**Problem to solve**
In the records below, find the line with "What is the large" and repeat it and every line after it, exactly, without any pictures.

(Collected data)
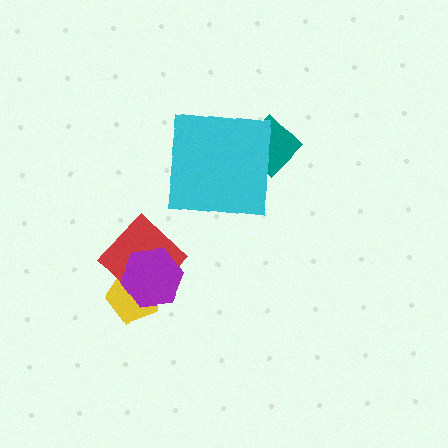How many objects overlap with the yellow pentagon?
2 objects overlap with the yellow pentagon.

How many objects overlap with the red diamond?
2 objects overlap with the red diamond.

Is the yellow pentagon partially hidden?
Yes, it is partially covered by another shape.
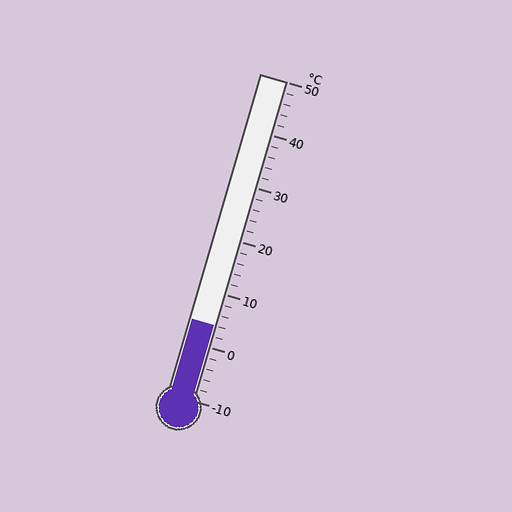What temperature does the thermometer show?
The thermometer shows approximately 4°C.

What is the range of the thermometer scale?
The thermometer scale ranges from -10°C to 50°C.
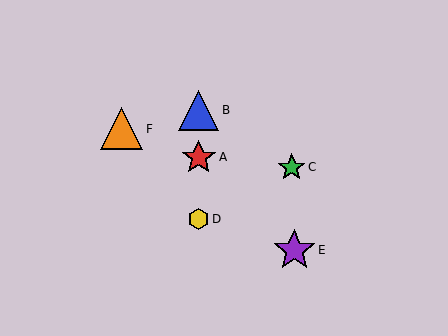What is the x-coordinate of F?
Object F is at x≈122.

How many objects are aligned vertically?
3 objects (A, B, D) are aligned vertically.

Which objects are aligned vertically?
Objects A, B, D are aligned vertically.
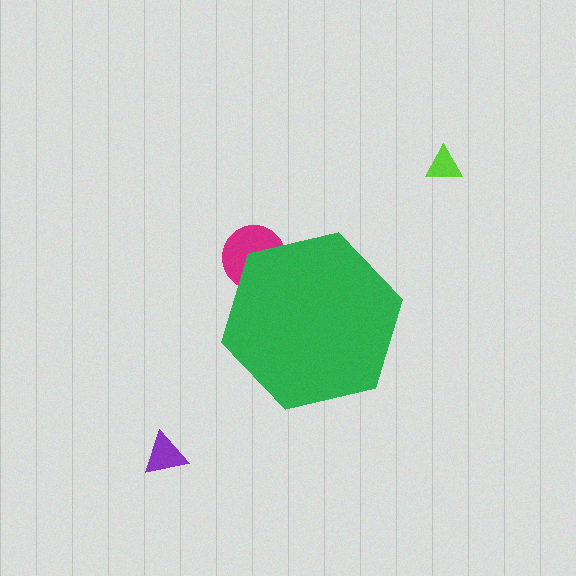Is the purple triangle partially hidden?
No, the purple triangle is fully visible.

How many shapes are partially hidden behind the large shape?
1 shape is partially hidden.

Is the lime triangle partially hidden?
No, the lime triangle is fully visible.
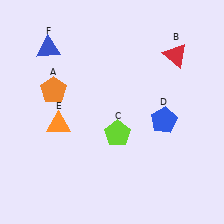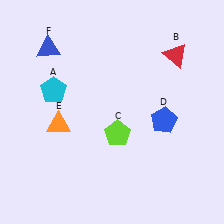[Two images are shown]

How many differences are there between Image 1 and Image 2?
There is 1 difference between the two images.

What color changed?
The pentagon (A) changed from orange in Image 1 to cyan in Image 2.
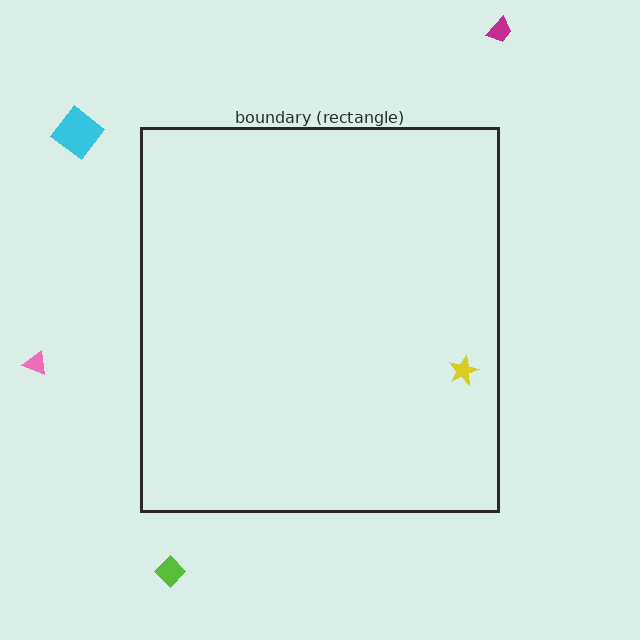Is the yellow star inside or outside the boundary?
Inside.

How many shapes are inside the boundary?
1 inside, 4 outside.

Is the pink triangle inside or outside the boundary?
Outside.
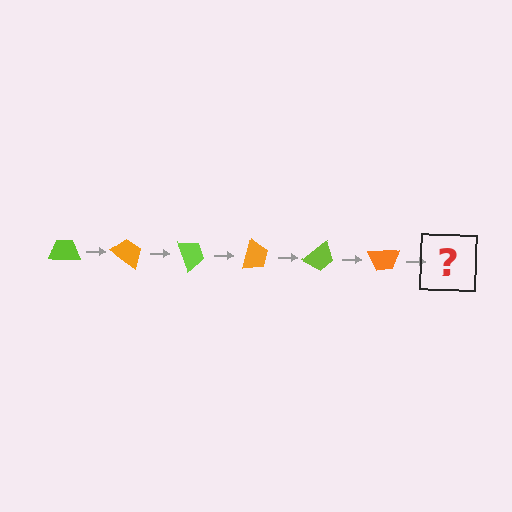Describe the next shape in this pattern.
It should be a lime trapezoid, rotated 210 degrees clockwise from the start.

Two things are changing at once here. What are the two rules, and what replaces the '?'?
The two rules are that it rotates 35 degrees clockwise each step and the color cycles through lime and orange. The '?' should be a lime trapezoid, rotated 210 degrees clockwise from the start.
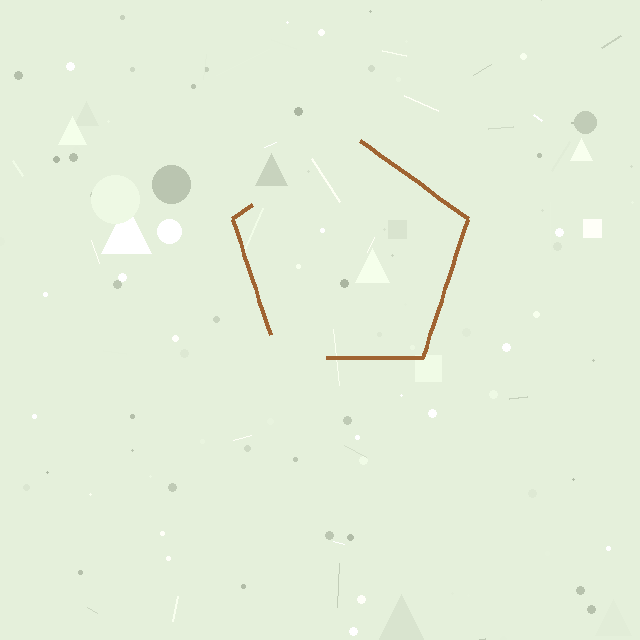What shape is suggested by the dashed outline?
The dashed outline suggests a pentagon.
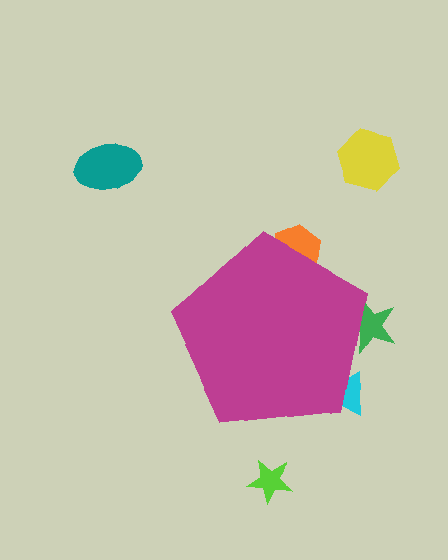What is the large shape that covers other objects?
A magenta pentagon.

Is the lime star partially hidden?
No, the lime star is fully visible.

**Task output**
What is the large shape that covers other objects?
A magenta pentagon.

Is the lime star partially hidden?
No, the lime star is fully visible.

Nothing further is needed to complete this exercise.